Data entries about shape features:
┌────────
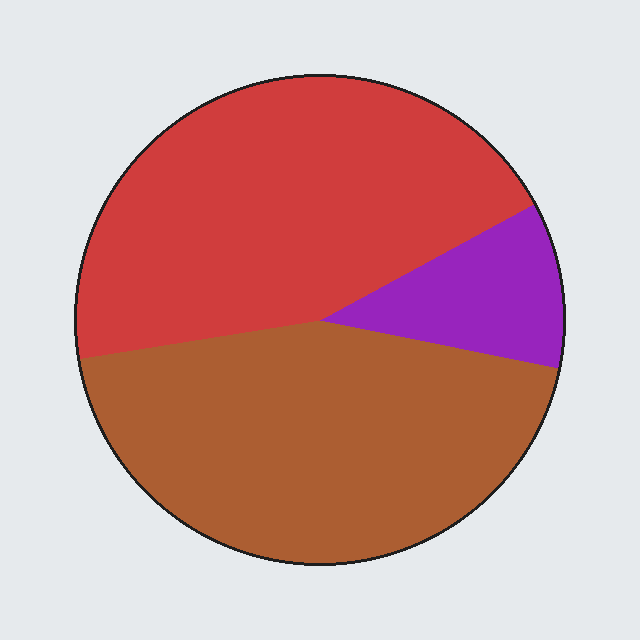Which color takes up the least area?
Purple, at roughly 10%.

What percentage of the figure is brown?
Brown takes up between a third and a half of the figure.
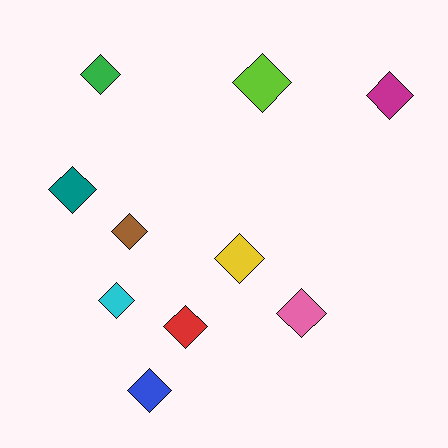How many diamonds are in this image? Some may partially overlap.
There are 10 diamonds.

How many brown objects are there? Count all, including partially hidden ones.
There is 1 brown object.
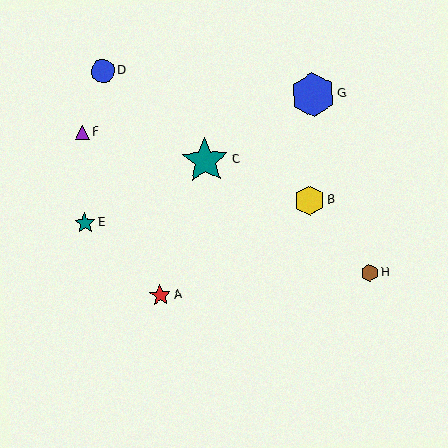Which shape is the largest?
The blue hexagon (labeled G) is the largest.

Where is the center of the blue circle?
The center of the blue circle is at (103, 71).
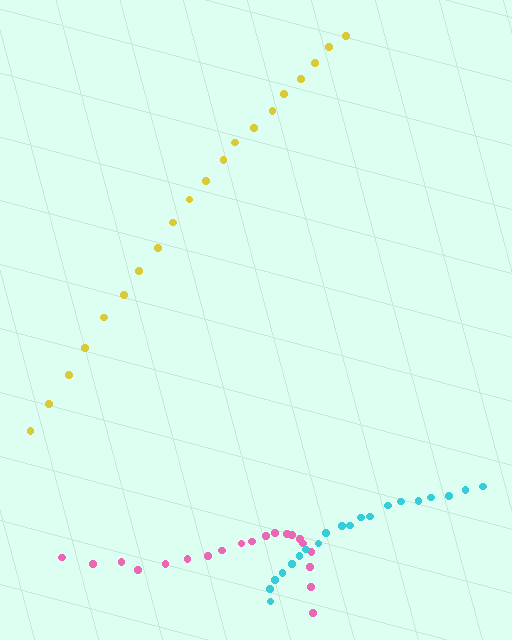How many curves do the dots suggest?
There are 3 distinct paths.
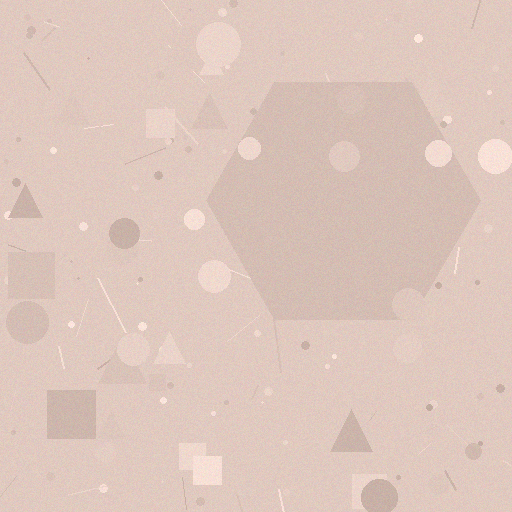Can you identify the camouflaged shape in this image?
The camouflaged shape is a hexagon.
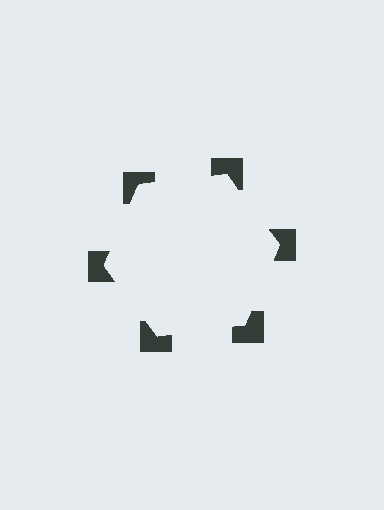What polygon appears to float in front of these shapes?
An illusory hexagon — its edges are inferred from the aligned wedge cuts in the notched squares, not physically drawn.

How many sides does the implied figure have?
6 sides.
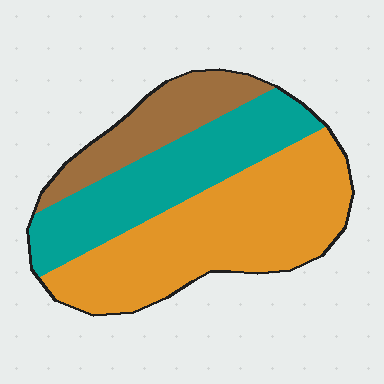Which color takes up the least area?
Brown, at roughly 20%.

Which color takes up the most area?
Orange, at roughly 50%.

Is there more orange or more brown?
Orange.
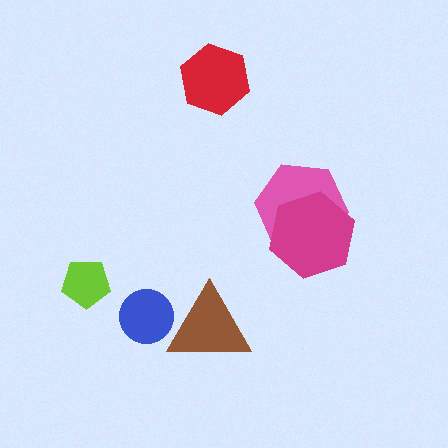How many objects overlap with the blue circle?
0 objects overlap with the blue circle.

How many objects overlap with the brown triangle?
0 objects overlap with the brown triangle.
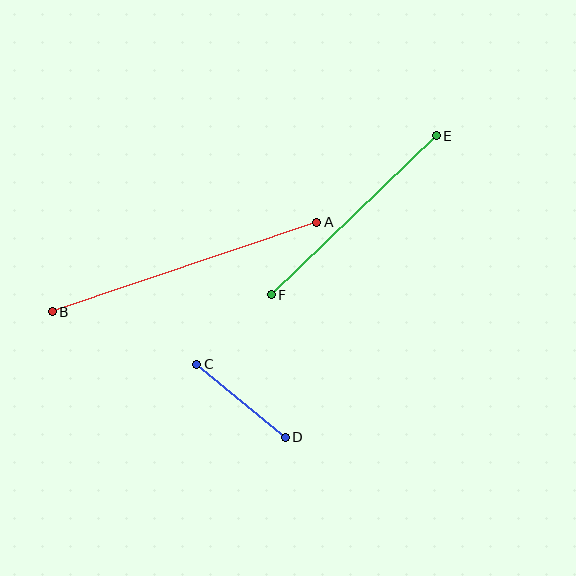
└────────
§ **WHAT IS REQUIRED**
All records above are to be printed exactly, minus the pictures they contain.

§ **ANSWER**
Which color takes up the least area?
Purple, at roughly 10%.

What percentage of the figure is brown?
Brown takes up between a third and a half of the figure.
How many diamonds are in this image? Some may partially overlap.
There are 10 diamonds.

How many brown objects are there? Count all, including partially hidden ones.
There is 1 brown object.
Which shape is the largest?
The blue hexagon (labeled G) is the largest.

Where is the center of the blue circle?
The center of the blue circle is at (103, 71).
How many curves do the dots suggest?
There are 3 distinct paths.
Can you identify the camouflaged shape in this image?
The camouflaged shape is a hexagon.
What polygon appears to float in front of these shapes?
An illusory hexagon — its edges are inferred from the aligned wedge cuts in the notched squares, not physically drawn.

How many sides does the implied figure have?
6 sides.
Which color takes up the least area?
Brown, at roughly 20%.

Which color takes up the most area?
Orange, at roughly 50%.

Is there more orange or more brown?
Orange.
How many objects overlap with the blue circle?
0 objects overlap with the blue circle.

How many objects overlap with the brown triangle?
0 objects overlap with the brown triangle.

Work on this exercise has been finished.